[Geometric perception data]

________________________________________

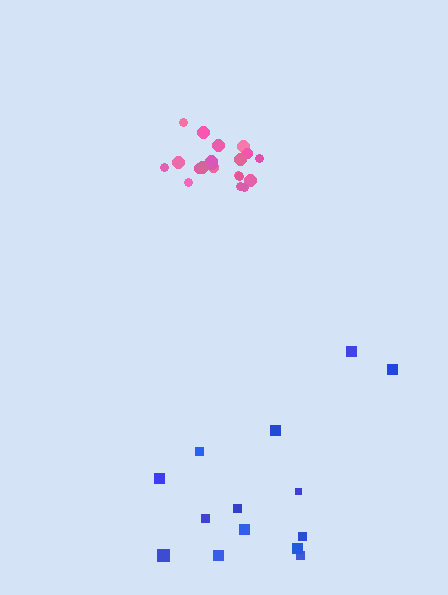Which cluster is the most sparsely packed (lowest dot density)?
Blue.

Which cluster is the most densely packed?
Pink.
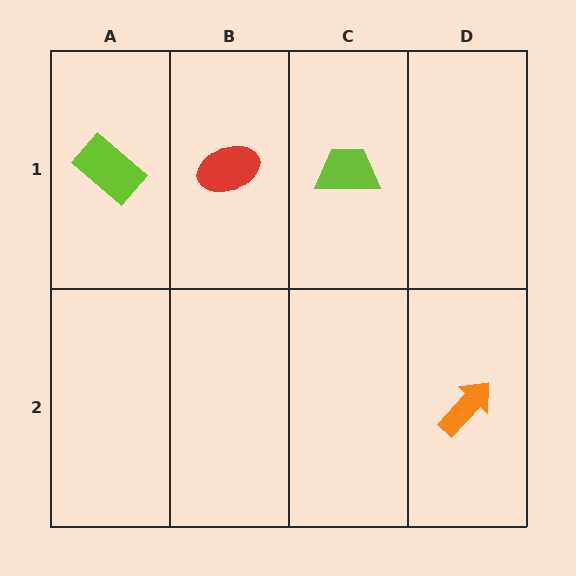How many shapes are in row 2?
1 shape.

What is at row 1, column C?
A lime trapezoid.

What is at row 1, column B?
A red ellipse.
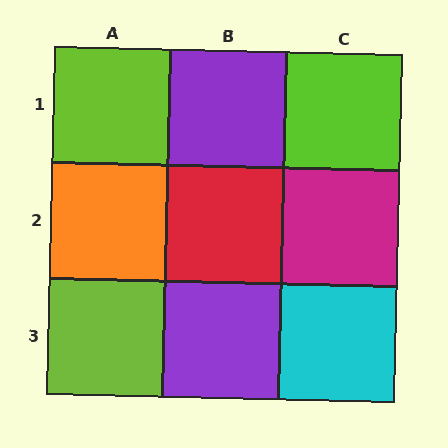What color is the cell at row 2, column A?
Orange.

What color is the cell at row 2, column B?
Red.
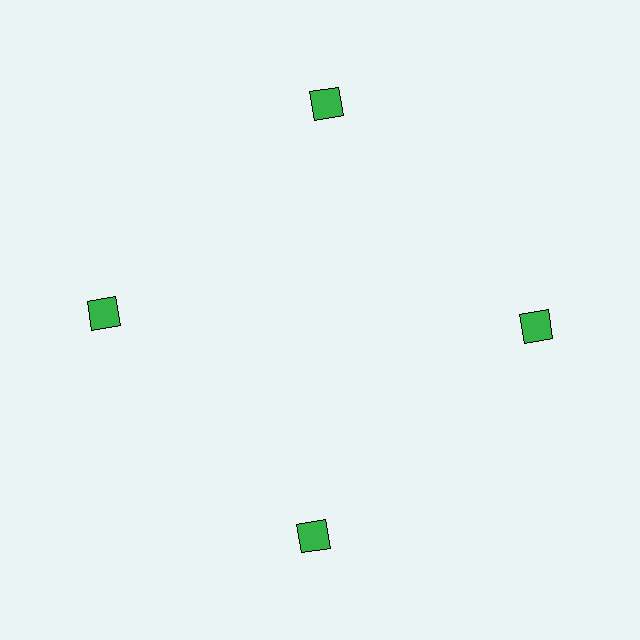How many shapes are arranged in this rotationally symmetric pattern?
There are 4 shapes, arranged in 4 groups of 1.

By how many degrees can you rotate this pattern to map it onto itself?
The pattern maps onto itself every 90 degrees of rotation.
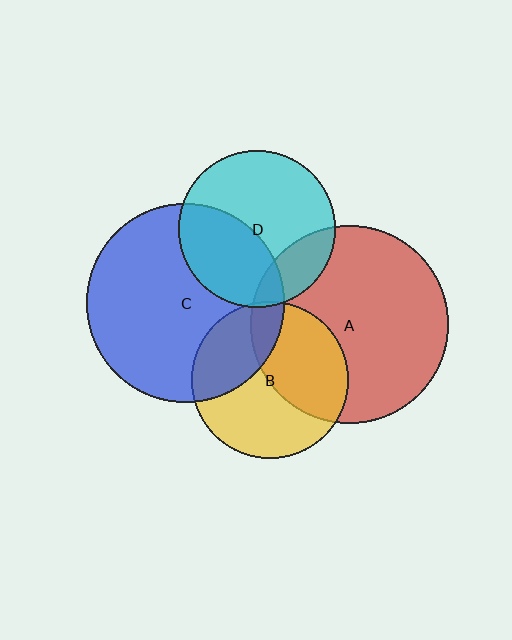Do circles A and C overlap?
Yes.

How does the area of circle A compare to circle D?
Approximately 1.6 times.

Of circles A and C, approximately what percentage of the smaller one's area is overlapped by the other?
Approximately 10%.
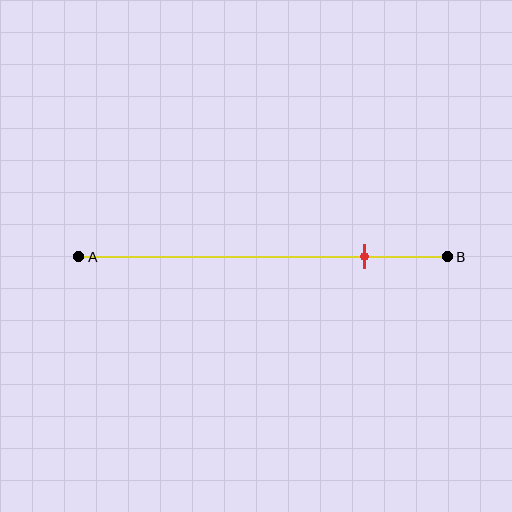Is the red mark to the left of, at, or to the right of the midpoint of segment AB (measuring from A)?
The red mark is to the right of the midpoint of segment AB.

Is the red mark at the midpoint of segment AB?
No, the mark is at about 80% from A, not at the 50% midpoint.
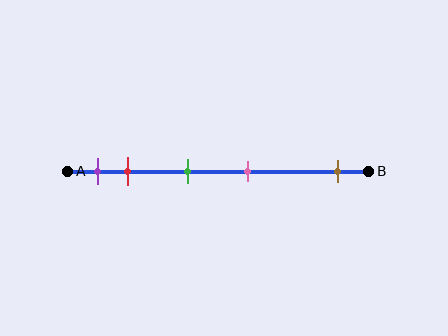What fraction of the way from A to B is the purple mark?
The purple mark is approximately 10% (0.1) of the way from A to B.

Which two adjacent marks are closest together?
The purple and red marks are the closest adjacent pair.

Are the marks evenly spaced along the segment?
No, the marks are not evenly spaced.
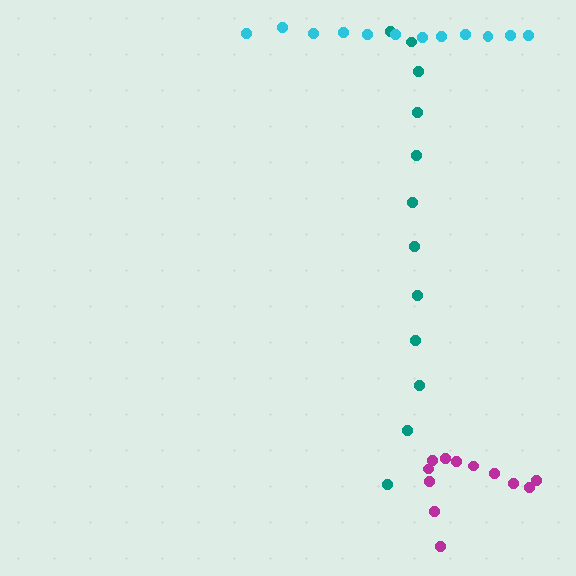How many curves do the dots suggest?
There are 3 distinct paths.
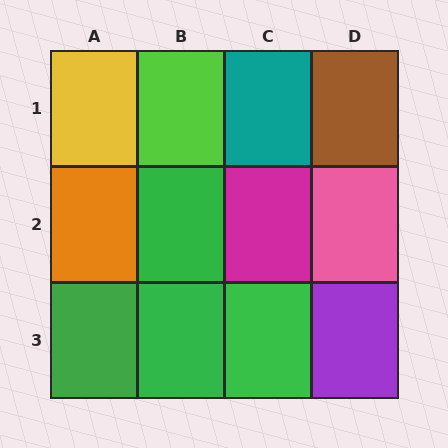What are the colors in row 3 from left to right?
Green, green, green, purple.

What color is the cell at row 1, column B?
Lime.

________________________________________

*TASK TO COMPLETE*
Quote each line of the listing exactly, but leave the pictures out.

*EXPECTED OUTPUT*
Which cluster is the most sparsely packed (lowest dot density)?
Blue.

Which cluster is the most densely packed?
Pink.
How many shapes are in row 2?
1 shape.

What is at row 1, column C?
A lime trapezoid.

What is at row 1, column B?
A red ellipse.
What color is the cell at row 2, column A?
Orange.

What color is the cell at row 2, column B?
Red.
How many shapes are arranged in this rotationally symmetric pattern?
There are 4 shapes, arranged in 4 groups of 1.

By how many degrees can you rotate this pattern to map it onto itself?
The pattern maps onto itself every 90 degrees of rotation.
Do circles A and C overlap?
Yes.

How does the area of circle A compare to circle D?
Approximately 1.6 times.

Of circles A and C, approximately what percentage of the smaller one's area is overlapped by the other?
Approximately 10%.
Is the red mark to the left of, at, or to the right of the midpoint of segment AB (measuring from A)?
The red mark is to the right of the midpoint of segment AB.

Is the red mark at the midpoint of segment AB?
No, the mark is at about 80% from A, not at the 50% midpoint.
What fraction of the way from A to B is the purple mark?
The purple mark is approximately 10% (0.1) of the way from A to B.

Which two adjacent marks are closest together?
The purple and red marks are the closest adjacent pair.

Are the marks evenly spaced along the segment?
No, the marks are not evenly spaced.
How many curves do the dots suggest?
There are 3 distinct paths.
What are the colors in row 3 from left to right?
Green, green, green, purple.

What color is the cell at row 1, column B?
Lime.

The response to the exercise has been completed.